* [The input]
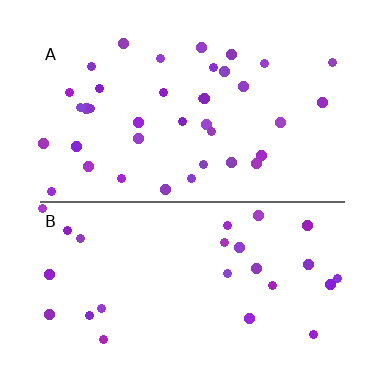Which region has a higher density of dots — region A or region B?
A (the top).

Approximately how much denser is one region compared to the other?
Approximately 1.5× — region A over region B.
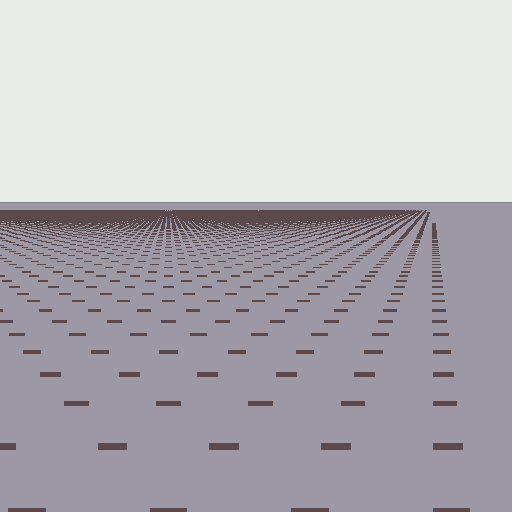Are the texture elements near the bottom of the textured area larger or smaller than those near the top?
Larger. Near the bottom, elements are closer to the viewer and appear at a bigger on-screen size.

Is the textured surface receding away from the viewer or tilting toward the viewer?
The surface is receding away from the viewer. Texture elements get smaller and denser toward the top.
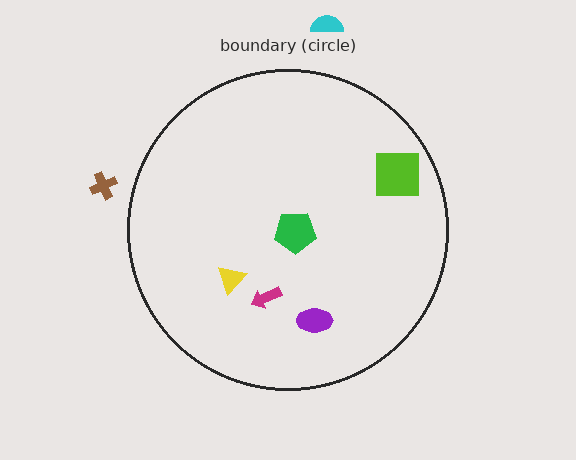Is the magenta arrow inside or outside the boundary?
Inside.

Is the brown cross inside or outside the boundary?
Outside.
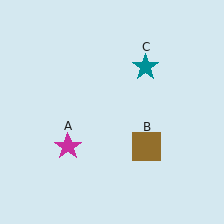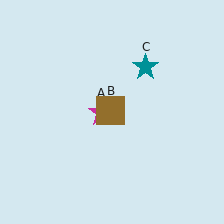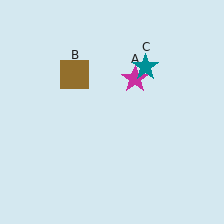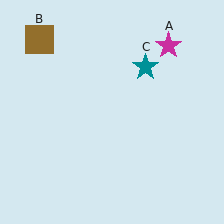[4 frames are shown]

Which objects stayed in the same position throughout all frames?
Teal star (object C) remained stationary.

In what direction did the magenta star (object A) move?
The magenta star (object A) moved up and to the right.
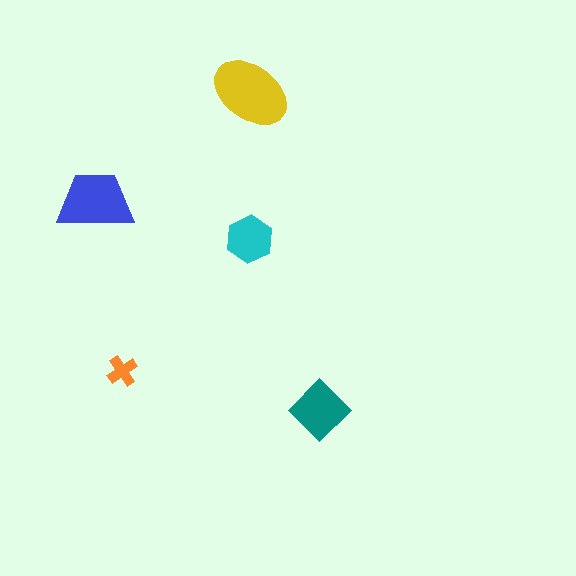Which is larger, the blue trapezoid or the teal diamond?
The blue trapezoid.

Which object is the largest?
The yellow ellipse.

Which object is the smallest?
The orange cross.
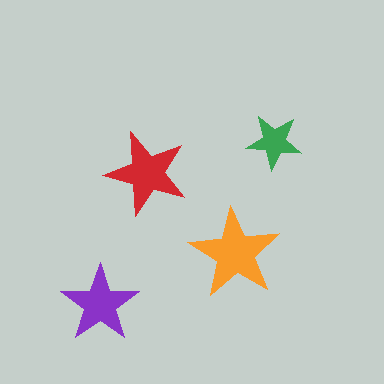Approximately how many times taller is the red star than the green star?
About 1.5 times taller.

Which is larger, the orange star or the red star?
The orange one.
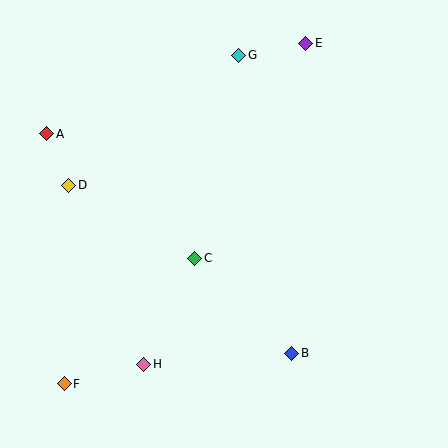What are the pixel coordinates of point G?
Point G is at (239, 55).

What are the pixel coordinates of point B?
Point B is at (292, 353).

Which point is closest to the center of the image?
Point C at (195, 258) is closest to the center.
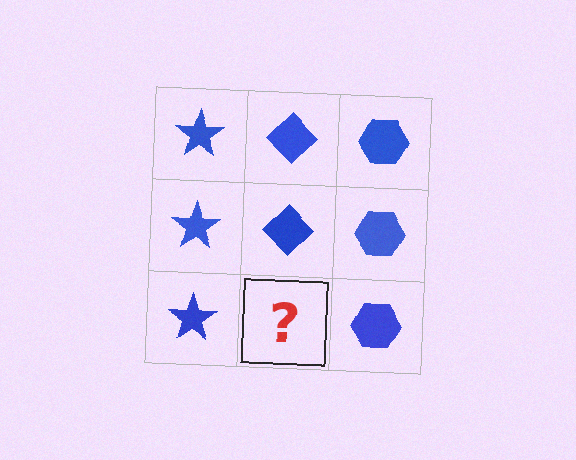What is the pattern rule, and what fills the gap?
The rule is that each column has a consistent shape. The gap should be filled with a blue diamond.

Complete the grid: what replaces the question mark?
The question mark should be replaced with a blue diamond.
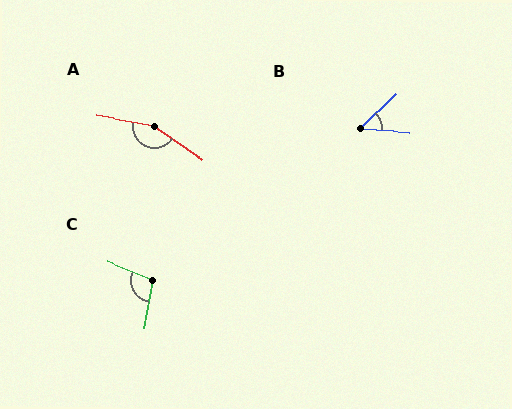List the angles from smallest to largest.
B (48°), C (103°), A (155°).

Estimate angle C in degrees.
Approximately 103 degrees.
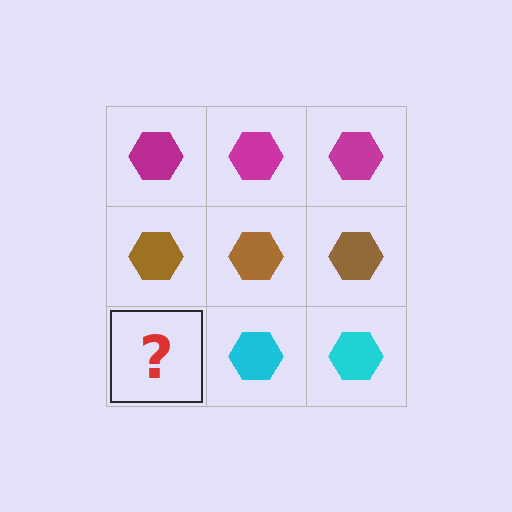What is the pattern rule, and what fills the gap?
The rule is that each row has a consistent color. The gap should be filled with a cyan hexagon.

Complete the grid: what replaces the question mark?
The question mark should be replaced with a cyan hexagon.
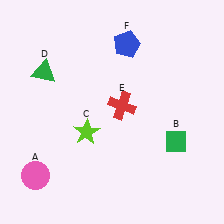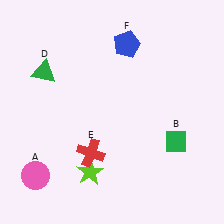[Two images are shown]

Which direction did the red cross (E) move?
The red cross (E) moved down and to the left.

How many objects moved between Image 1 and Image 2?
2 objects moved between the two images.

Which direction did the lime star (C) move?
The lime star (C) moved down.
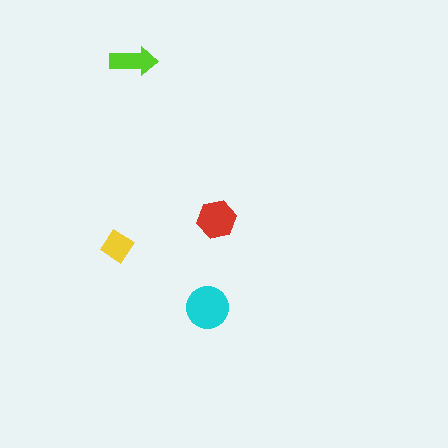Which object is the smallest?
The yellow diamond.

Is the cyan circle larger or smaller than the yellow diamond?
Larger.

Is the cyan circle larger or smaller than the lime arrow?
Larger.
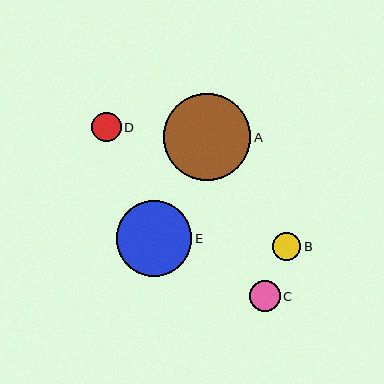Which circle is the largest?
Circle A is the largest with a size of approximately 87 pixels.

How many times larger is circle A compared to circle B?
Circle A is approximately 3.1 times the size of circle B.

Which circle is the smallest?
Circle B is the smallest with a size of approximately 28 pixels.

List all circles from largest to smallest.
From largest to smallest: A, E, C, D, B.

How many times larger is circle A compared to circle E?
Circle A is approximately 1.2 times the size of circle E.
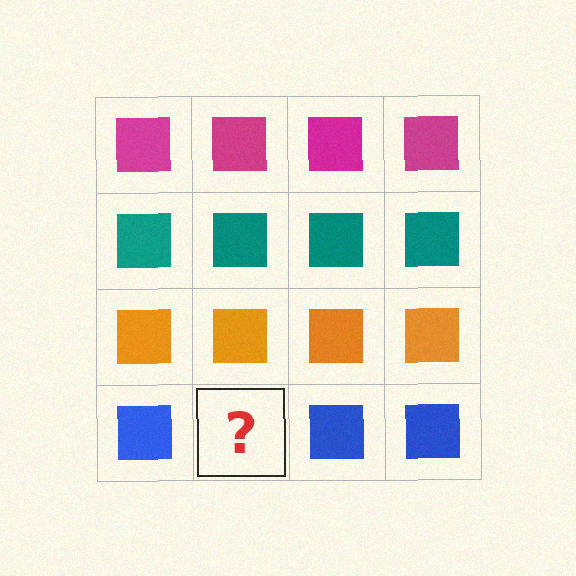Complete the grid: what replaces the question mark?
The question mark should be replaced with a blue square.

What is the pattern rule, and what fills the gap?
The rule is that each row has a consistent color. The gap should be filled with a blue square.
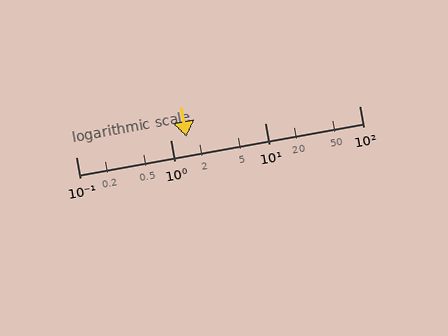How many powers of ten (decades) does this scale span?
The scale spans 3 decades, from 0.1 to 100.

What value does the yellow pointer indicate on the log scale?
The pointer indicates approximately 1.5.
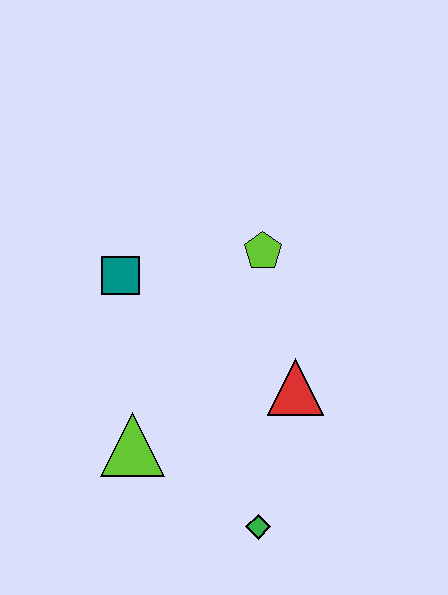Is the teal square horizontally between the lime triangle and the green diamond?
No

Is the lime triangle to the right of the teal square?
Yes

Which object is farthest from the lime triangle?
The lime pentagon is farthest from the lime triangle.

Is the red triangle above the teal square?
No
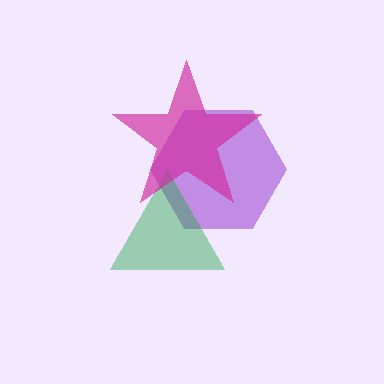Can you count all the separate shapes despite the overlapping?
Yes, there are 3 separate shapes.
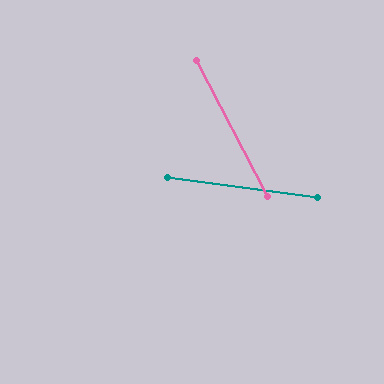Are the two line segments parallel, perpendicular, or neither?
Neither parallel nor perpendicular — they differ by about 55°.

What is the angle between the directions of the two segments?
Approximately 55 degrees.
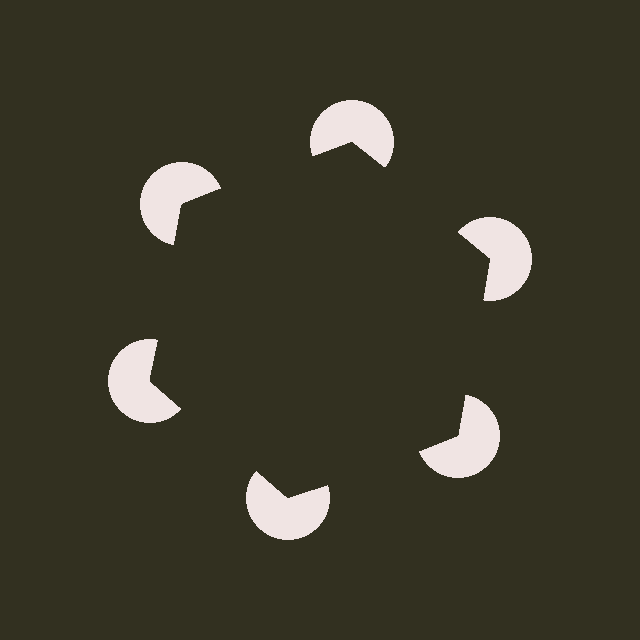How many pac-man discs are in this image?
There are 6 — one at each vertex of the illusory hexagon.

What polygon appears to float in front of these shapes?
An illusory hexagon — its edges are inferred from the aligned wedge cuts in the pac-man discs, not physically drawn.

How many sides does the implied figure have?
6 sides.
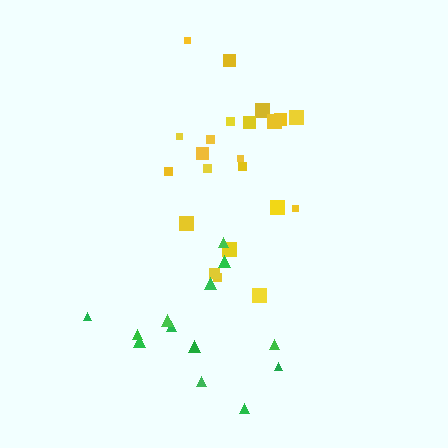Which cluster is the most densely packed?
Yellow.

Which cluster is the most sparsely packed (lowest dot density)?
Green.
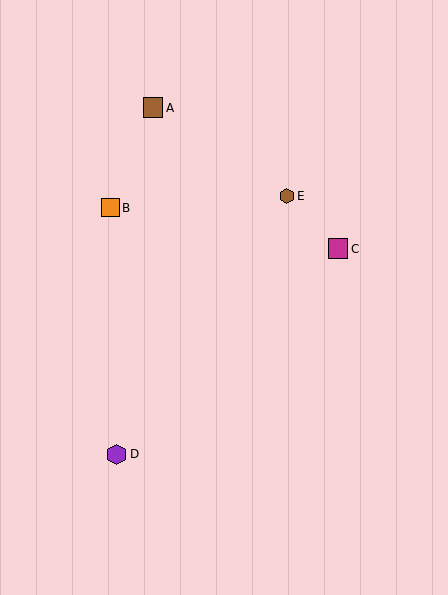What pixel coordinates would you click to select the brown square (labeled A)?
Click at (153, 108) to select the brown square A.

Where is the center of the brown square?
The center of the brown square is at (153, 108).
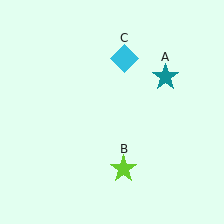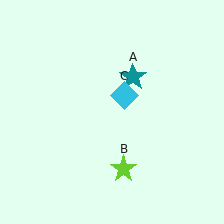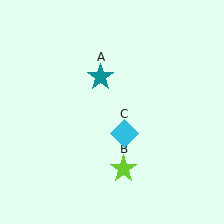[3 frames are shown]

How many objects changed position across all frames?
2 objects changed position: teal star (object A), cyan diamond (object C).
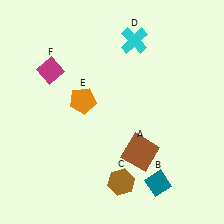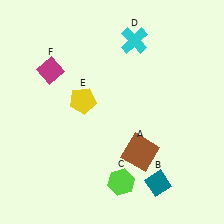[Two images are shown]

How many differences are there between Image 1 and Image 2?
There are 2 differences between the two images.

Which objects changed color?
C changed from brown to lime. E changed from orange to yellow.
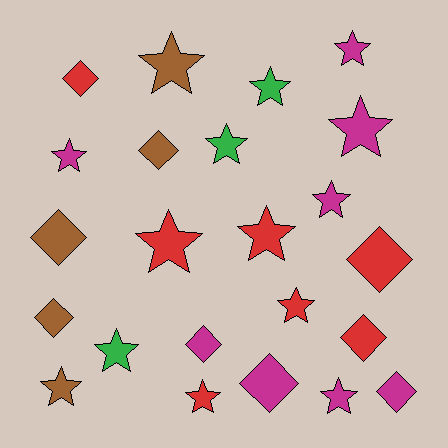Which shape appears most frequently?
Star, with 14 objects.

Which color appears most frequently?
Magenta, with 8 objects.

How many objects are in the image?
There are 23 objects.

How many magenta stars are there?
There are 5 magenta stars.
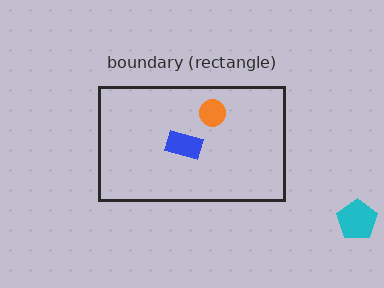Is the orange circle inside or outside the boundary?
Inside.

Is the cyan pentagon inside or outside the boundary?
Outside.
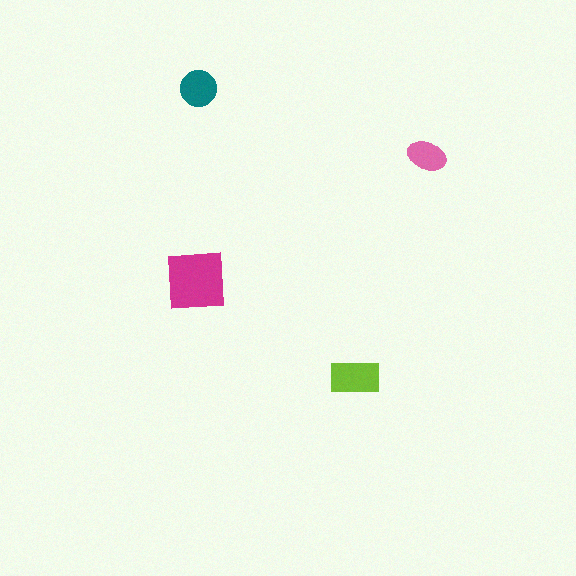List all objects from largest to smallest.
The magenta square, the lime rectangle, the teal circle, the pink ellipse.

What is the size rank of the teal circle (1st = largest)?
3rd.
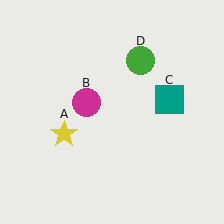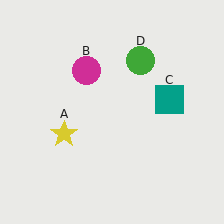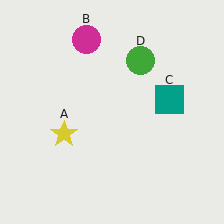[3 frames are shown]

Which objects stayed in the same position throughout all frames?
Yellow star (object A) and teal square (object C) and green circle (object D) remained stationary.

* [Task objective] Without the pictures, return all the records precisely as they stand.

* [Solution below]
Which region has a higher density of dots — region A or region B?
A (the top).

Approximately how much denser is one region compared to the other?
Approximately 1.5× — region A over region B.
Are the texture elements near the bottom of the textured area larger or smaller than those near the top?
Larger. Near the bottom, elements are closer to the viewer and appear at a bigger on-screen size.

Is the textured surface receding away from the viewer or tilting toward the viewer?
The surface is receding away from the viewer. Texture elements get smaller and denser toward the top.
Is the magenta arrow inside or outside the boundary?
Inside.

Is the brown cross inside or outside the boundary?
Outside.
[4 frames are shown]

Which objects stayed in the same position throughout all frames?
Teal star (object C) remained stationary.

In what direction did the magenta star (object A) move?
The magenta star (object A) moved up and to the right.
Which is larger, the blue trapezoid or the teal diamond?
The blue trapezoid.

Which object is the largest?
The yellow ellipse.

Which object is the smallest?
The orange cross.
Approximately how many times taller is the red star than the green star?
About 1.5 times taller.

Which is larger, the orange star or the red star?
The orange one.
What are the pixel coordinates of point G?
Point G is at (239, 55).

What are the pixel coordinates of point B?
Point B is at (292, 353).

Which point is closest to the center of the image?
Point C at (195, 258) is closest to the center.
What is the pattern rule, and what fills the gap?
The rule is that each column has a consistent shape. The gap should be filled with a blue diamond.

Complete the grid: what replaces the question mark?
The question mark should be replaced with a blue diamond.
List the angles from smallest to largest.
B (48°), C (103°), A (155°).

Estimate angle C in degrees.
Approximately 103 degrees.
What is the pattern rule, and what fills the gap?
The rule is that each row has a consistent color. The gap should be filled with a cyan hexagon.

Complete the grid: what replaces the question mark?
The question mark should be replaced with a cyan hexagon.
[Two images are shown]

Which direction did the red cross (E) move?
The red cross (E) moved down and to the left.

How many objects moved between Image 1 and Image 2?
2 objects moved between the two images.

Which direction did the lime star (C) move?
The lime star (C) moved down.
Which object is the smallest?
The yellow diamond.

Is the cyan circle larger or smaller than the yellow diamond?
Larger.

Is the cyan circle larger or smaller than the lime arrow?
Larger.
Which circle is the largest?
Circle A is the largest with a size of approximately 87 pixels.

How many times larger is circle A compared to circle B?
Circle A is approximately 3.1 times the size of circle B.

Which circle is the smallest?
Circle B is the smallest with a size of approximately 28 pixels.

List all circles from largest to smallest.
From largest to smallest: A, E, C, D, B.

How many times larger is circle A compared to circle E?
Circle A is approximately 1.2 times the size of circle E.
Complete the grid: what replaces the question mark?
The question mark should be replaced with a blue square.

What is the pattern rule, and what fills the gap?
The rule is that each row has a consistent color. The gap should be filled with a blue square.
How many powers of ten (decades) does this scale span?
The scale spans 3 decades, from 0.1 to 100.

What value does the yellow pointer indicate on the log scale?
The pointer indicates approximately 1.5.
Is the teal square horizontally between the lime triangle and the green diamond?
No

Is the lime triangle to the right of the teal square?
Yes

Which object is farthest from the lime triangle?
The lime pentagon is farthest from the lime triangle.

Is the red triangle above the teal square?
No
Can you count all the separate shapes despite the overlapping?
Yes, there are 3 separate shapes.
Are the two line segments parallel, perpendicular, or neither?
Neither parallel nor perpendicular — they differ by about 55°.

What is the angle between the directions of the two segments?
Approximately 55 degrees.
How many pac-man discs are in this image?
There are 6 — one at each vertex of the illusory hexagon.

What polygon appears to float in front of these shapes?
An illusory hexagon — its edges are inferred from the aligned wedge cuts in the pac-man discs, not physically drawn.

How many sides does the implied figure have?
6 sides.
Which cluster is the most densely packed?
Yellow.

Which cluster is the most sparsely packed (lowest dot density)?
Green.
What pixel coordinates would you click to select the brown square (labeled A)?
Click at (153, 108) to select the brown square A.

Where is the center of the brown square?
The center of the brown square is at (153, 108).
[3 frames are shown]

How many objects changed position across all frames?
2 objects changed position: teal star (object A), cyan diamond (object C).
[Two images are shown]

How many differences are there between Image 1 and Image 2?
There are 2 differences between the two images.

Which objects changed color?
C changed from brown to lime. E changed from orange to yellow.
Which shape appears most frequently?
Star, with 14 objects.

Which color appears most frequently?
Magenta, with 8 objects.

How many objects are in the image?
There are 23 objects.

How many magenta stars are there?
There are 5 magenta stars.
Is the orange circle inside or outside the boundary?
Inside.

Is the cyan pentagon inside or outside the boundary?
Outside.
List all objects from largest to smallest.
The magenta square, the lime rectangle, the teal circle, the pink ellipse.

What is the size rank of the teal circle (1st = largest)?
3rd.
[3 frames are shown]

Which objects stayed in the same position throughout all frames?
Yellow star (object A) and teal square (object C) and green circle (object D) remained stationary.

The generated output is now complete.